The exercise >>
Starting with the line that includes "What is the approximate distance in pixels between points B", write out every remaining line of the records below exactly as it appears, leaving out any images.

Provided entries >>

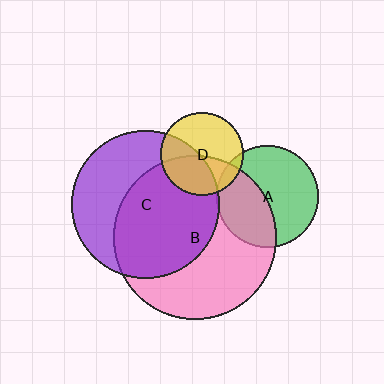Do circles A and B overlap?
Yes.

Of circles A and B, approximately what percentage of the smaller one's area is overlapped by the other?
Approximately 40%.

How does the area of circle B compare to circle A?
Approximately 2.6 times.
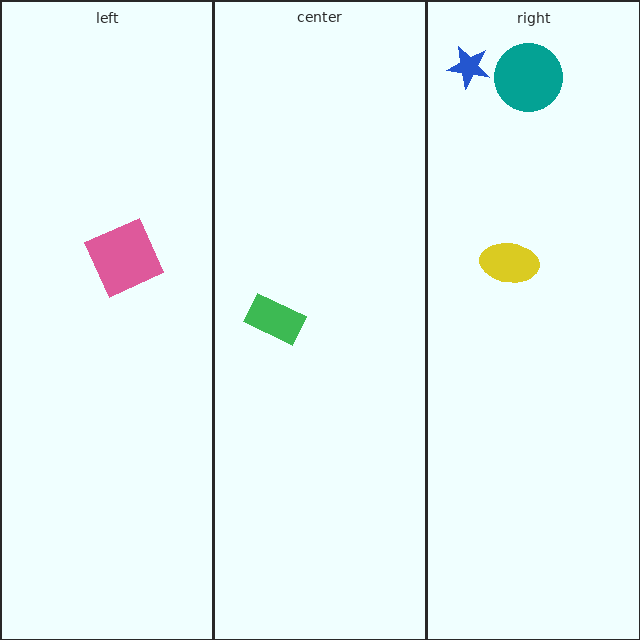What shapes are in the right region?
The yellow ellipse, the teal circle, the blue star.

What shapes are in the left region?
The pink square.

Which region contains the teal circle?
The right region.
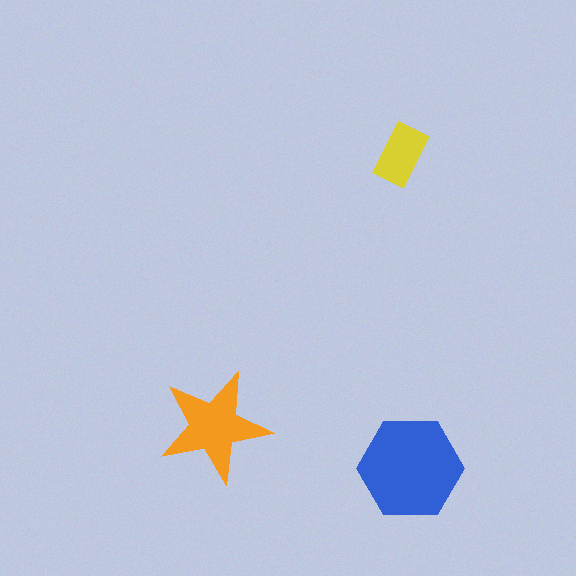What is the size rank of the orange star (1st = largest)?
2nd.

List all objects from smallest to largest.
The yellow rectangle, the orange star, the blue hexagon.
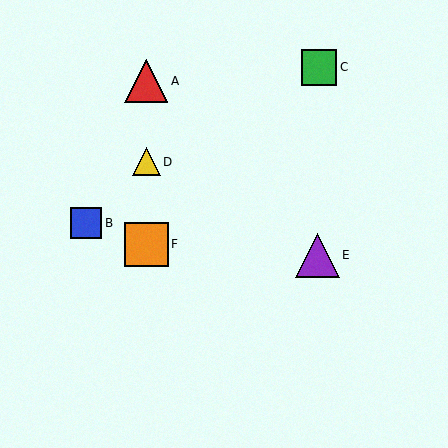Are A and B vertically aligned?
No, A is at x≈146 and B is at x≈86.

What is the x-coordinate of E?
Object E is at x≈318.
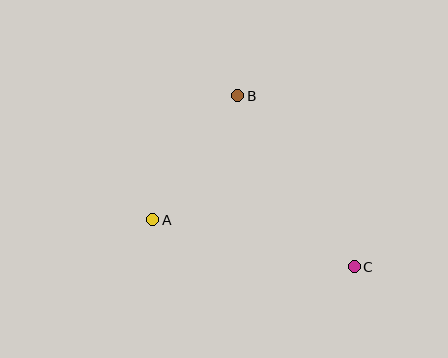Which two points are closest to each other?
Points A and B are closest to each other.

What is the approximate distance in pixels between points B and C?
The distance between B and C is approximately 207 pixels.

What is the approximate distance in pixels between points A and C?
The distance between A and C is approximately 207 pixels.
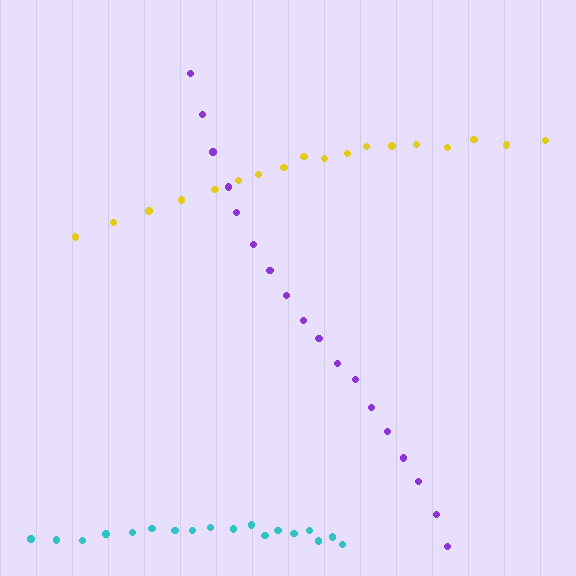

The result >>
What is the approximate distance in pixels between points B and C?
The distance between B and C is approximately 207 pixels.

What is the approximate distance in pixels between points A and C?
The distance between A and C is approximately 207 pixels.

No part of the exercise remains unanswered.